• [Task statement]:
Write out again, word for word, the lines below from the line that holds "Which direction did" through the line that holds "Can you count", omitting pictures.

• [Given information]:
*****

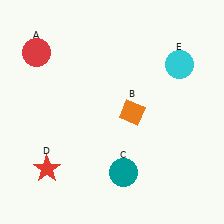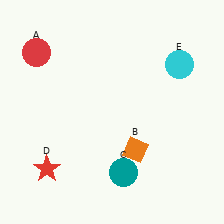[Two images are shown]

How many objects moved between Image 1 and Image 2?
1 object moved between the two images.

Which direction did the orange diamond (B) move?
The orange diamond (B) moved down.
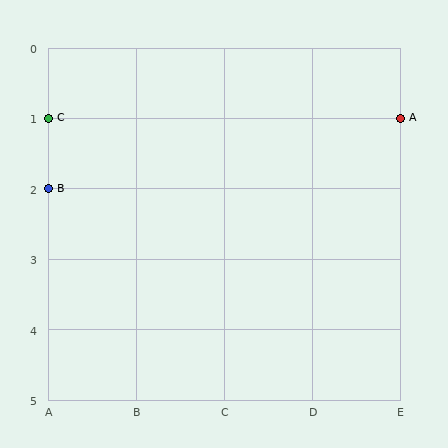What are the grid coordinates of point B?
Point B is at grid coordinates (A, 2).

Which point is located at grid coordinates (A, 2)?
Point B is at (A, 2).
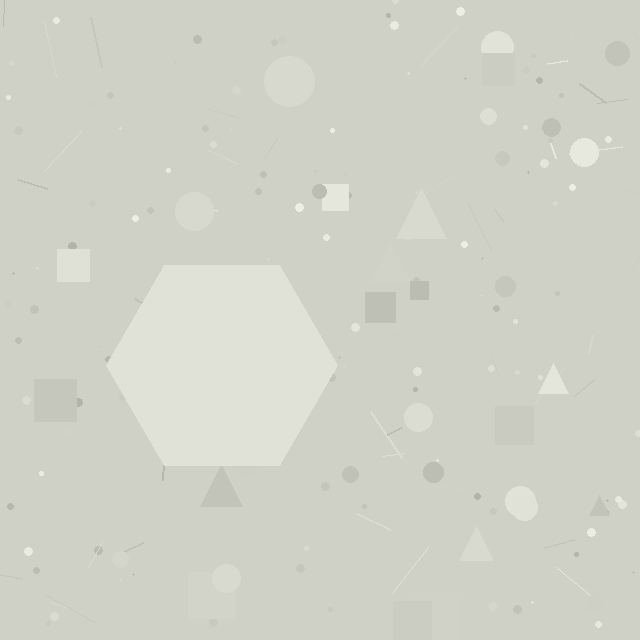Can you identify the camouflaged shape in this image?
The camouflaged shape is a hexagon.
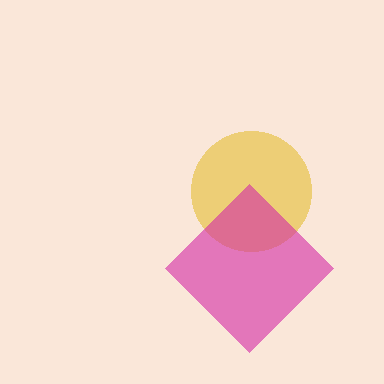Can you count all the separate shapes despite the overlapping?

*****

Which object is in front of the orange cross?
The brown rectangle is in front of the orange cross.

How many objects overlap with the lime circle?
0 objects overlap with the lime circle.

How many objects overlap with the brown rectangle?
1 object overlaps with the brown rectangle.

*****

• [Correct output]:
Which direction did the orange diamond (B) move?
The orange diamond (B) moved down.
What are the grid coordinates of point B?
Point B is at grid coordinates (A, 2).

Which point is located at grid coordinates (A, 2)?
Point B is at (A, 2).
Can you identify the camouflaged shape in this image?
The camouflaged shape is a hexagon.
Can you count all the separate shapes despite the overlapping?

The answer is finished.